Aim: Write out nothing but the lines from the one containing "Which direction did the brown cross (B) move?" through the last line below, both included, and without the pictures.

Provided data:
---

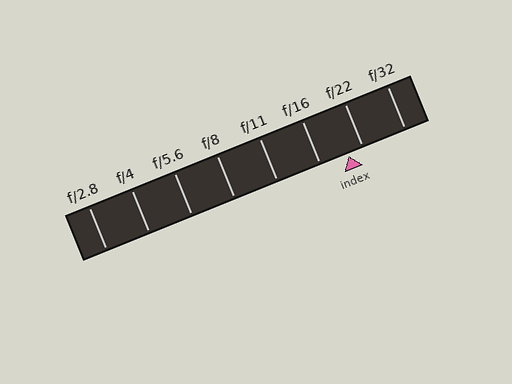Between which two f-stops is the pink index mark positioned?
The index mark is between f/16 and f/22.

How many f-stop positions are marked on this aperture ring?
There are 8 f-stop positions marked.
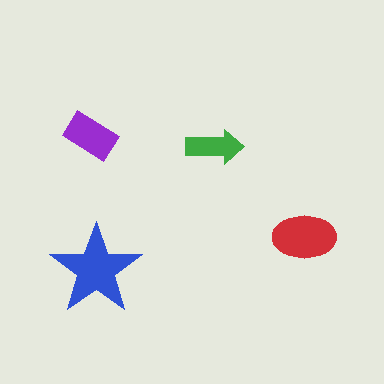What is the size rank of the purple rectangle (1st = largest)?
3rd.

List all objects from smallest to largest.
The green arrow, the purple rectangle, the red ellipse, the blue star.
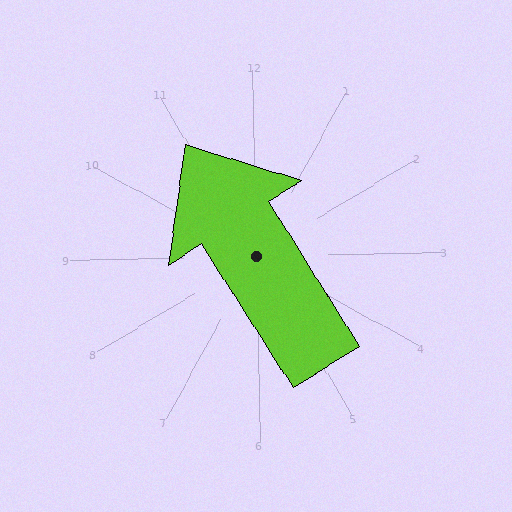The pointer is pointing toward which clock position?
Roughly 11 o'clock.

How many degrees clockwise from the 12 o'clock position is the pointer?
Approximately 329 degrees.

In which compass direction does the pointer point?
Northwest.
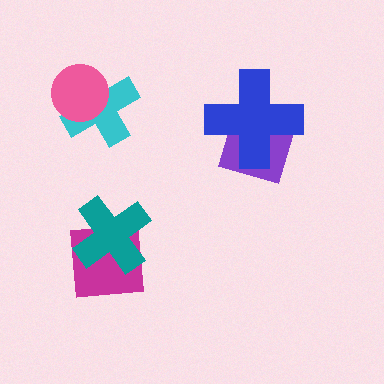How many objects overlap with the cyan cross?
1 object overlaps with the cyan cross.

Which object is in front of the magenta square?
The teal cross is in front of the magenta square.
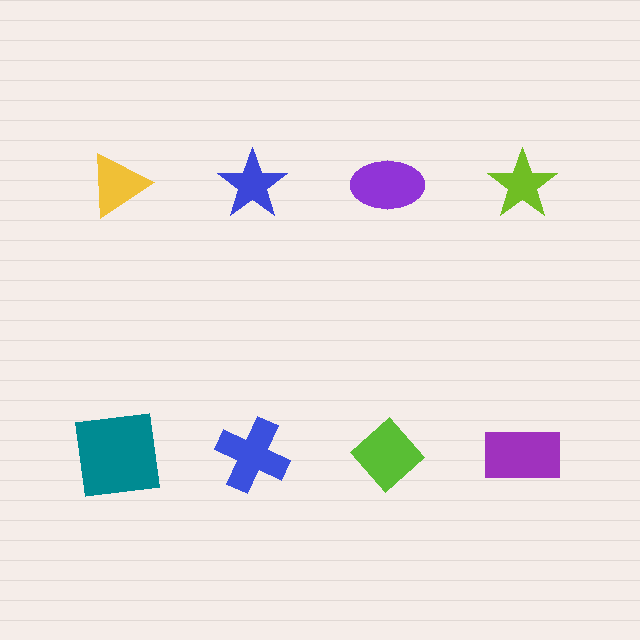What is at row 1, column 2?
A blue star.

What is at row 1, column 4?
A lime star.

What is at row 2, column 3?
A lime diamond.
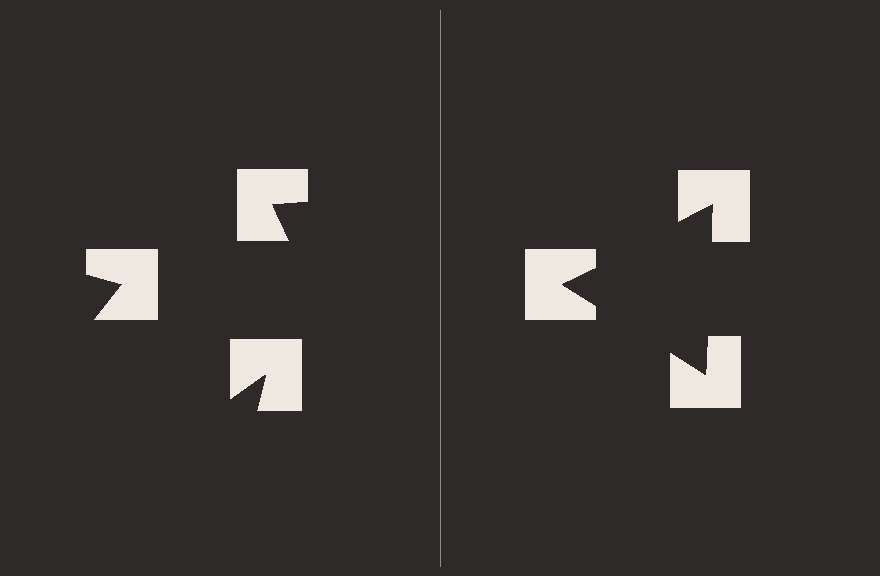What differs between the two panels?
The notched squares are positioned identically on both sides; only the wedge orientations differ. On the right they align to a triangle; on the left they are misaligned.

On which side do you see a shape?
An illusory triangle appears on the right side. On the left side the wedge cuts are rotated, so no coherent shape forms.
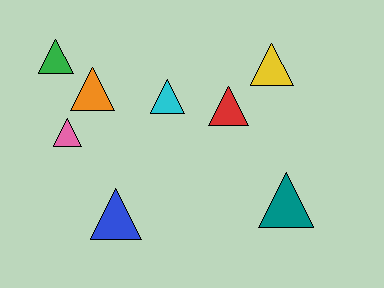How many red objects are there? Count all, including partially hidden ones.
There is 1 red object.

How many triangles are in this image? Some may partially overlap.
There are 8 triangles.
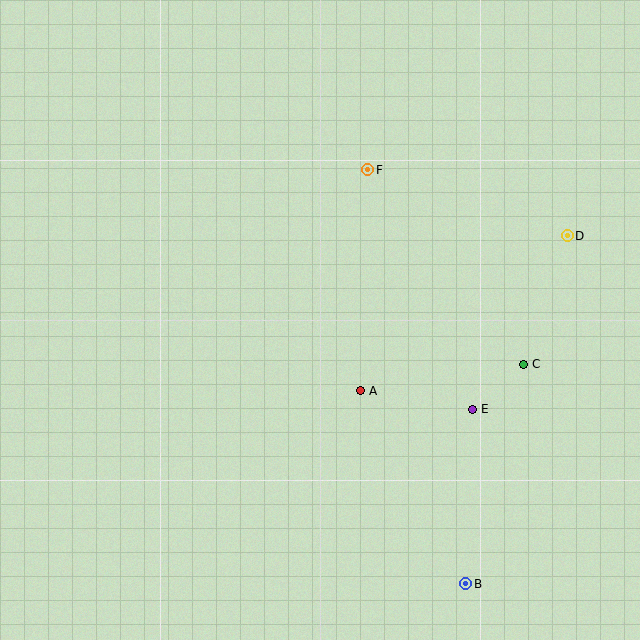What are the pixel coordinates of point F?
Point F is at (368, 170).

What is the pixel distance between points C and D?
The distance between C and D is 136 pixels.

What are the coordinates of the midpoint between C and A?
The midpoint between C and A is at (442, 378).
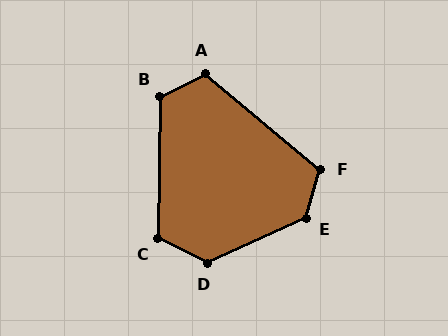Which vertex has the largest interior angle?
E, at approximately 131 degrees.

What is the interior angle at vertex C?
Approximately 116 degrees (obtuse).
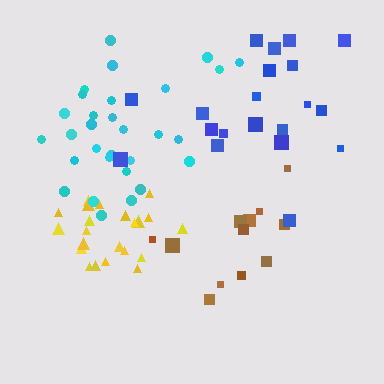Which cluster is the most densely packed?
Yellow.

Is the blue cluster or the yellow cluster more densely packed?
Yellow.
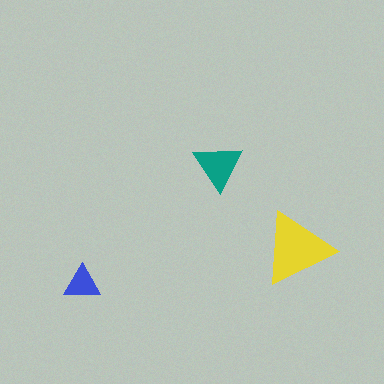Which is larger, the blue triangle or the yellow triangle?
The yellow one.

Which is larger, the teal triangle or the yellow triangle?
The yellow one.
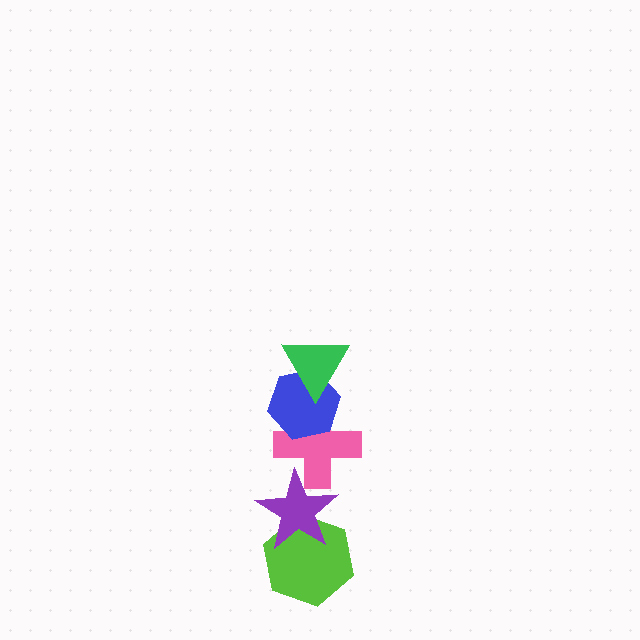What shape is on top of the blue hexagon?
The green triangle is on top of the blue hexagon.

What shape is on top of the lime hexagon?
The purple star is on top of the lime hexagon.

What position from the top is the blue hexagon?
The blue hexagon is 2nd from the top.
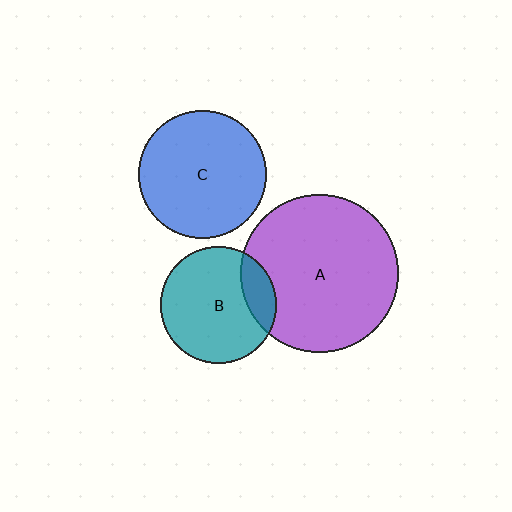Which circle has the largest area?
Circle A (purple).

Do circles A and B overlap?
Yes.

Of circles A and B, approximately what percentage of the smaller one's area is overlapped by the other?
Approximately 20%.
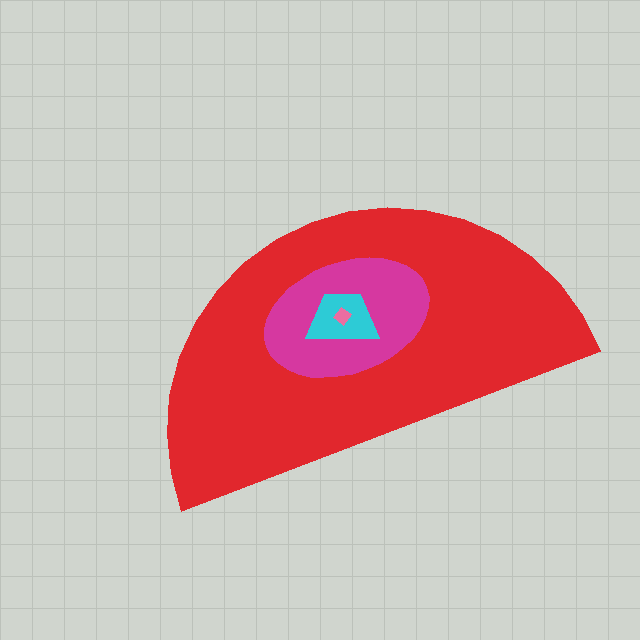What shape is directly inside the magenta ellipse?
The cyan trapezoid.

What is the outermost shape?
The red semicircle.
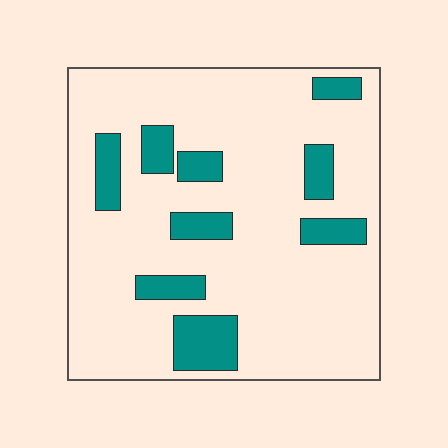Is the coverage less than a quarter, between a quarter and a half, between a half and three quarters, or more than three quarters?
Less than a quarter.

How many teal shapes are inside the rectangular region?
9.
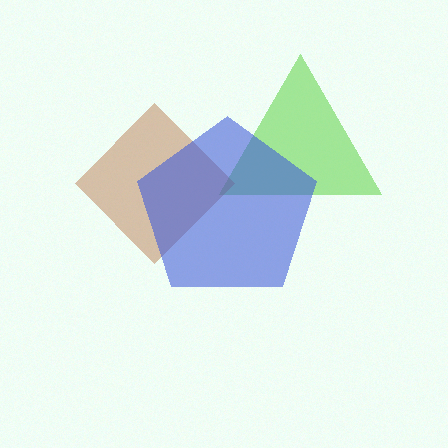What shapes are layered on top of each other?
The layered shapes are: a lime triangle, a brown diamond, a blue pentagon.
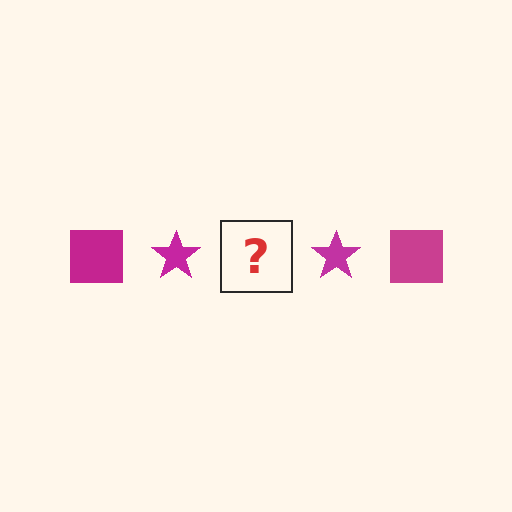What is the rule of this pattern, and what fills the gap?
The rule is that the pattern cycles through square, star shapes in magenta. The gap should be filled with a magenta square.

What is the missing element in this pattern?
The missing element is a magenta square.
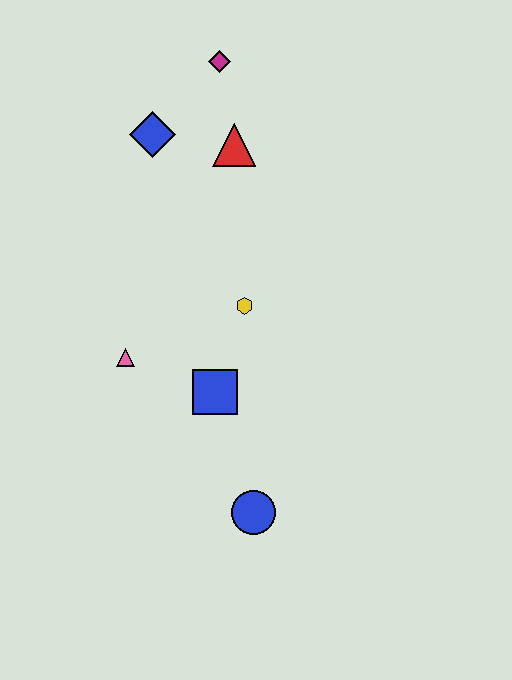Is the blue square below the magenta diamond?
Yes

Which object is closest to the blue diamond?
The red triangle is closest to the blue diamond.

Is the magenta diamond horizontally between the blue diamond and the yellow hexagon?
Yes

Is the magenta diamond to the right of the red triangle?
No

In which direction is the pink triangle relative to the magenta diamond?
The pink triangle is below the magenta diamond.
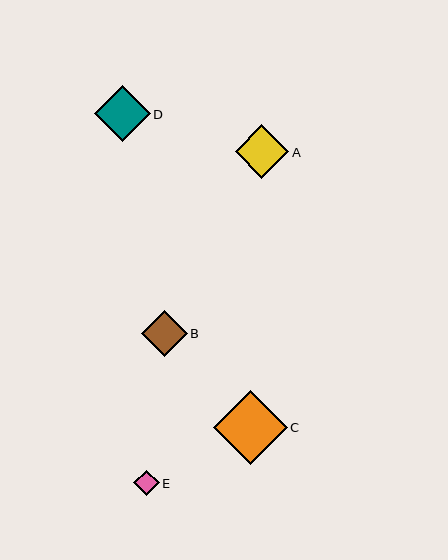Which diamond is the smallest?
Diamond E is the smallest with a size of approximately 26 pixels.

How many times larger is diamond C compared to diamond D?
Diamond C is approximately 1.3 times the size of diamond D.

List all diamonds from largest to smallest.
From largest to smallest: C, D, A, B, E.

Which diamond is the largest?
Diamond C is the largest with a size of approximately 74 pixels.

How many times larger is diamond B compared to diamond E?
Diamond B is approximately 1.8 times the size of diamond E.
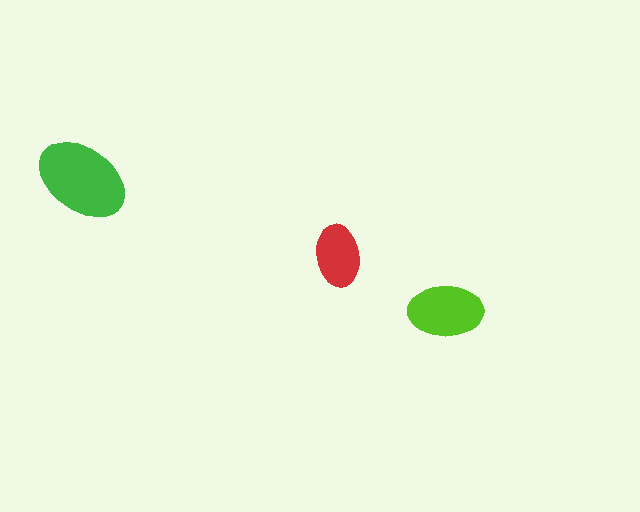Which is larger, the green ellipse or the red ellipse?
The green one.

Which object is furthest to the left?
The green ellipse is leftmost.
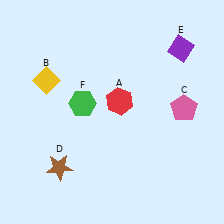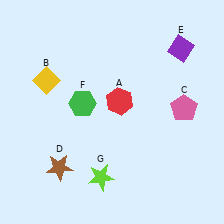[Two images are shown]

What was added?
A lime star (G) was added in Image 2.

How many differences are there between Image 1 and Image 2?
There is 1 difference between the two images.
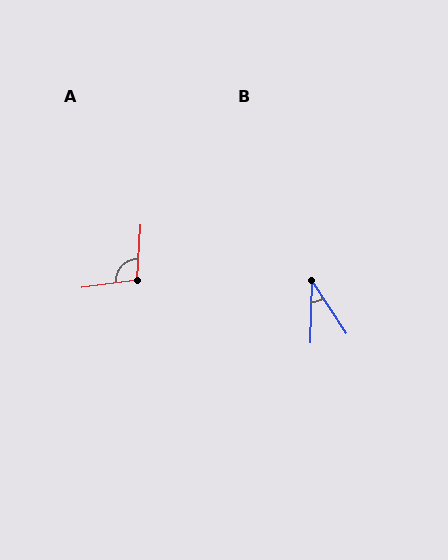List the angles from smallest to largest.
B (35°), A (101°).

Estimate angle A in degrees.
Approximately 101 degrees.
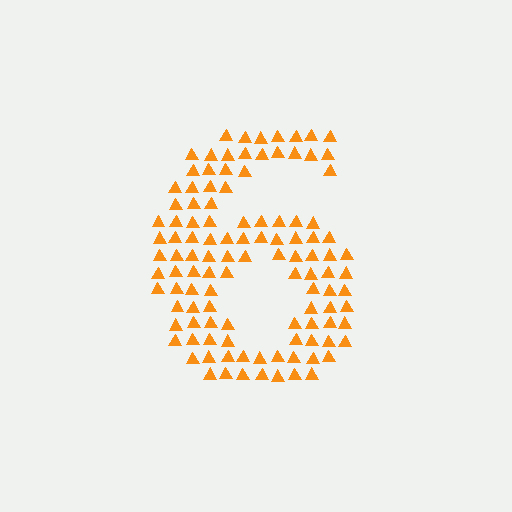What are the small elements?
The small elements are triangles.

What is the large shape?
The large shape is the digit 6.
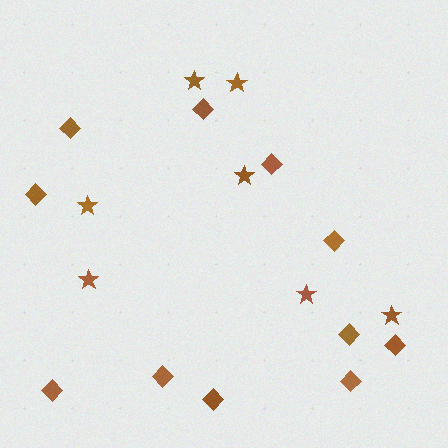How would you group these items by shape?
There are 2 groups: one group of stars (7) and one group of diamonds (11).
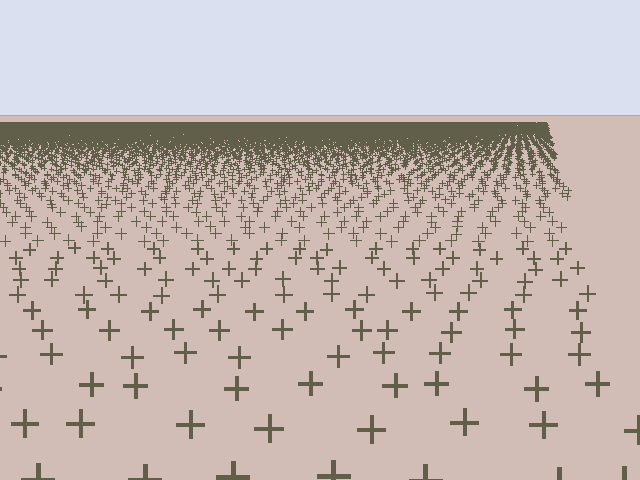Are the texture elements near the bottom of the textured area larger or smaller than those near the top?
Larger. Near the bottom, elements are closer to the viewer and appear at a bigger on-screen size.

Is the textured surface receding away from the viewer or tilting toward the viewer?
The surface is receding away from the viewer. Texture elements get smaller and denser toward the top.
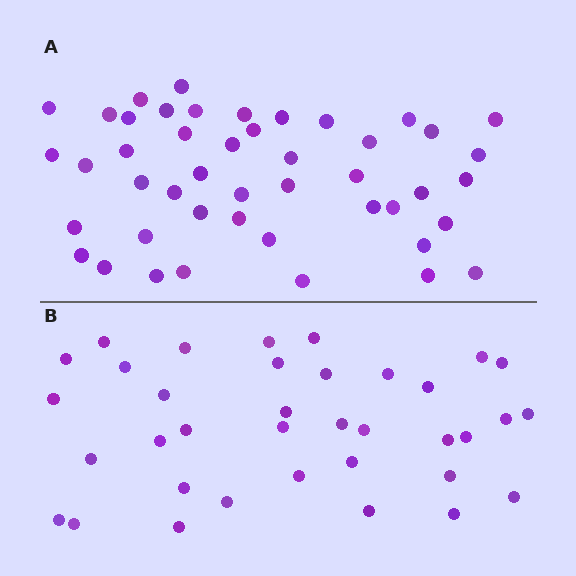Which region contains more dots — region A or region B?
Region A (the top region) has more dots.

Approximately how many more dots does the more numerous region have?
Region A has roughly 10 or so more dots than region B.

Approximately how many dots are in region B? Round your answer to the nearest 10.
About 40 dots. (The exact count is 36, which rounds to 40.)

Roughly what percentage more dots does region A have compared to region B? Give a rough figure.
About 30% more.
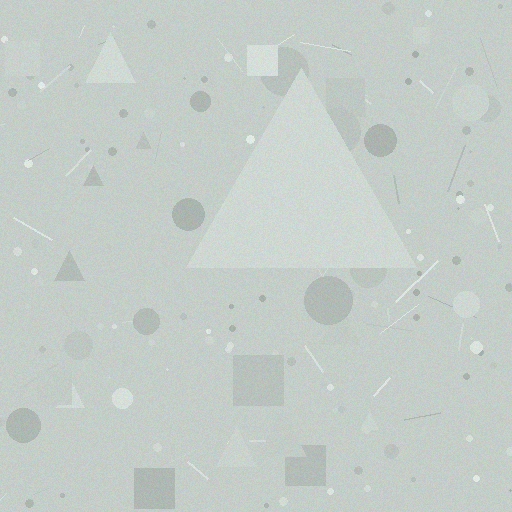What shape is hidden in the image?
A triangle is hidden in the image.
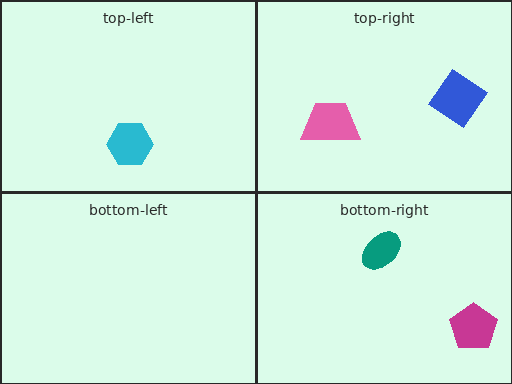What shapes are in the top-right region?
The blue diamond, the pink trapezoid.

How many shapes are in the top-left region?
1.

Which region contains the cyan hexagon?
The top-left region.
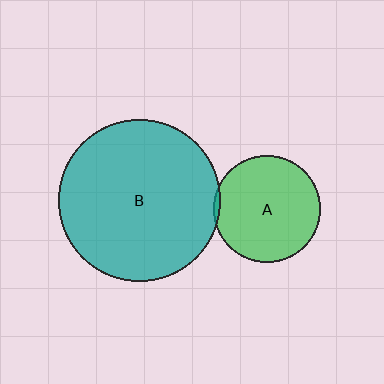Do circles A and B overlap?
Yes.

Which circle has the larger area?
Circle B (teal).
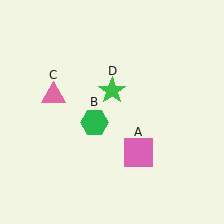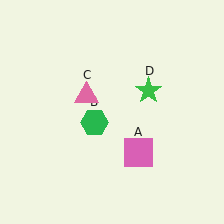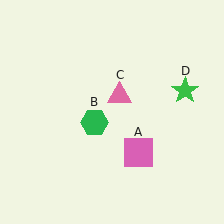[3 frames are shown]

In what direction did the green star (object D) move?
The green star (object D) moved right.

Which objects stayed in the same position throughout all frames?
Pink square (object A) and green hexagon (object B) remained stationary.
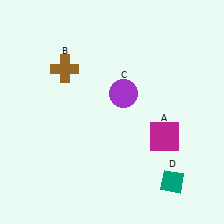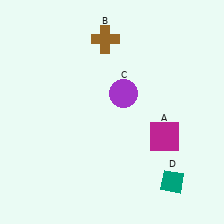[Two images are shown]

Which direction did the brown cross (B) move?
The brown cross (B) moved up and to the right.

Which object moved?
The brown cross (B) moved up and to the right.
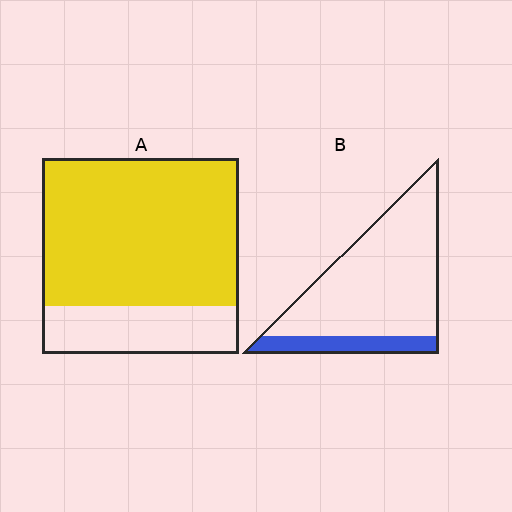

---

Answer to the problem:
Which direction did the brown cross (B) move?
The brown cross (B) moved up and to the right.

Which object moved?
The brown cross (B) moved up and to the right.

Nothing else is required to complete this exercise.